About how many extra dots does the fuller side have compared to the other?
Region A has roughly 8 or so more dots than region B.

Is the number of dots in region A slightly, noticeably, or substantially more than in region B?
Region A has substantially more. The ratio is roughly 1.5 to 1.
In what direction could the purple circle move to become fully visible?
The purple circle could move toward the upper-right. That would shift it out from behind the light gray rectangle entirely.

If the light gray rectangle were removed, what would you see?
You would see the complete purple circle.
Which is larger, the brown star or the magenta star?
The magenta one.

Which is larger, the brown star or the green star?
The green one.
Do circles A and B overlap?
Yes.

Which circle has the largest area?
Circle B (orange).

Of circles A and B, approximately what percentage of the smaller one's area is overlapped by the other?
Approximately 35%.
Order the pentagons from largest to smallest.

----

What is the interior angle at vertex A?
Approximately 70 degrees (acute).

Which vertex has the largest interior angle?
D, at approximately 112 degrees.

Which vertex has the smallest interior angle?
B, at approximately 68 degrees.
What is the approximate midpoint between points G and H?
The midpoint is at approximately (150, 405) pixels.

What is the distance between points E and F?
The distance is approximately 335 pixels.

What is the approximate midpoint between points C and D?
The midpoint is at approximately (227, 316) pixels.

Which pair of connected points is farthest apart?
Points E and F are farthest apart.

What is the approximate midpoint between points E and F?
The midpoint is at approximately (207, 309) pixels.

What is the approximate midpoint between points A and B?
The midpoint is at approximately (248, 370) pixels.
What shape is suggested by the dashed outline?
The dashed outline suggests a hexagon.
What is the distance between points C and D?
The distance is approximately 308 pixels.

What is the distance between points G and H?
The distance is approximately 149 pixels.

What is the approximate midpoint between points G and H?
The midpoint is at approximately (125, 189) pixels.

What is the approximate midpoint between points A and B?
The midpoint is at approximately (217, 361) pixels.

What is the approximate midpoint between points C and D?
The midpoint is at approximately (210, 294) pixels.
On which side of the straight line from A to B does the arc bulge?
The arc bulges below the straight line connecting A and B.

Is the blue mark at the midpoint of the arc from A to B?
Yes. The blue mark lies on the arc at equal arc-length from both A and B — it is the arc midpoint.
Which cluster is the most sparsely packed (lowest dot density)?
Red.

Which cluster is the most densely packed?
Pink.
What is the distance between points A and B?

----

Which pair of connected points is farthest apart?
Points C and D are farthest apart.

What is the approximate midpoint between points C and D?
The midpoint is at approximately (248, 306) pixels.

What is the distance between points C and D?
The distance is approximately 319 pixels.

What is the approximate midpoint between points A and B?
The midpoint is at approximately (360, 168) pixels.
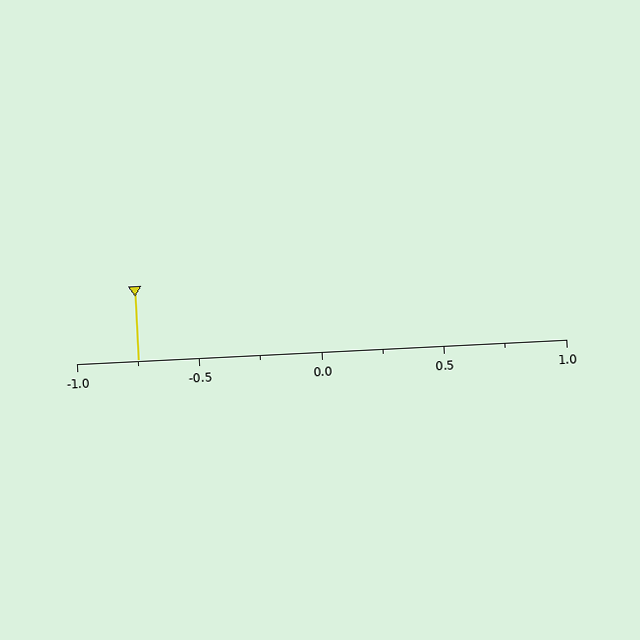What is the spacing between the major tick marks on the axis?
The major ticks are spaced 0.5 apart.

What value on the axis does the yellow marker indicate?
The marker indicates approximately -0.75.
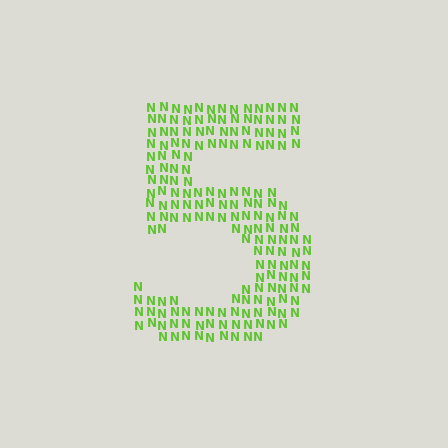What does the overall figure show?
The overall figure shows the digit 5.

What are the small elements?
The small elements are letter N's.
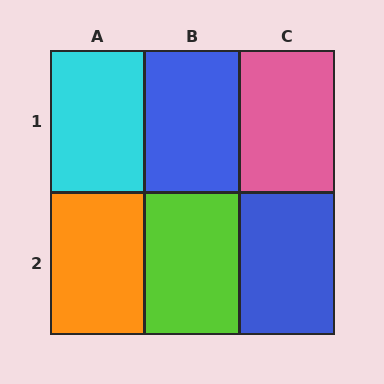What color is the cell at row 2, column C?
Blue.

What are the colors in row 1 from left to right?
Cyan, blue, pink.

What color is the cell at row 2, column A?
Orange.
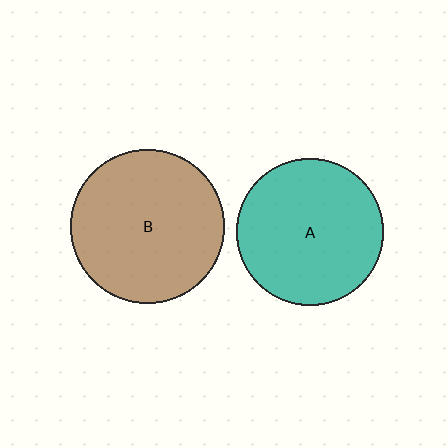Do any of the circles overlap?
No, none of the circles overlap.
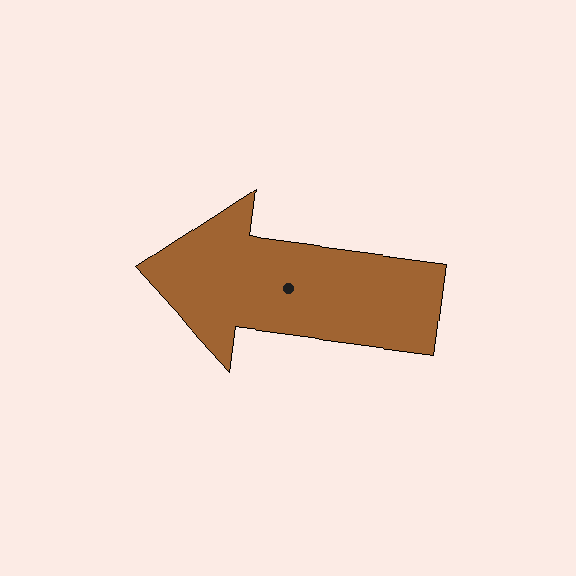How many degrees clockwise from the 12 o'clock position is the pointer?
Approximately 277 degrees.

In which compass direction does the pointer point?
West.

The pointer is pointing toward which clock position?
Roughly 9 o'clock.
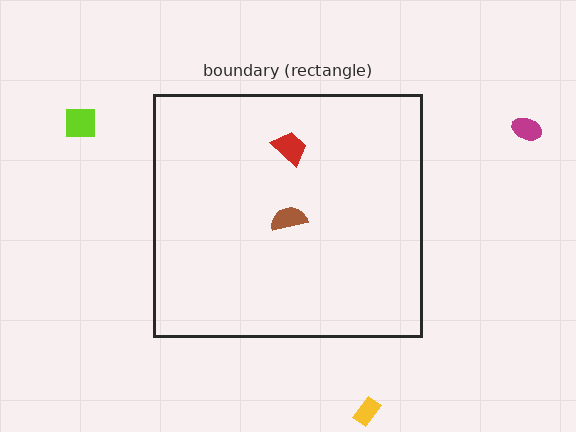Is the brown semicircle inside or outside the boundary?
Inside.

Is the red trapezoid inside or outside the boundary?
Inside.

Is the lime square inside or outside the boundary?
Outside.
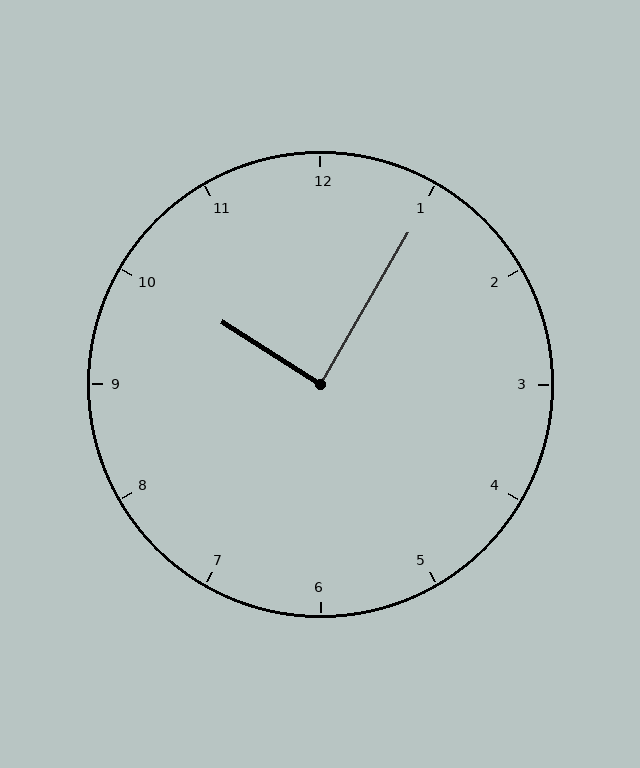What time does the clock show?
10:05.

----

To be done :: As listed above, the lines from the line with "About how many" to the line with "Order the pentagons from largest to smallest." are to be echoed exactly, with both ends included and nothing added.

Finished task ::
About how many extra dots does the fuller side have compared to the other?
Region A has roughly 8 or so more dots than region B.

Is the number of dots in region A slightly, noticeably, or substantially more than in region B?
Region A has substantially more. The ratio is roughly 1.5 to 1.
In what direction could the purple circle move to become fully visible?
The purple circle could move toward the upper-right. That would shift it out from behind the light gray rectangle entirely.

If the light gray rectangle were removed, what would you see?
You would see the complete purple circle.
Which is larger, the brown star or the magenta star?
The magenta one.

Which is larger, the brown star or the green star?
The green one.
Do circles A and B overlap?
Yes.

Which circle has the largest area?
Circle B (orange).

Of circles A and B, approximately what percentage of the smaller one's area is overlapped by the other?
Approximately 35%.
Order the pentagons from largest to smallest.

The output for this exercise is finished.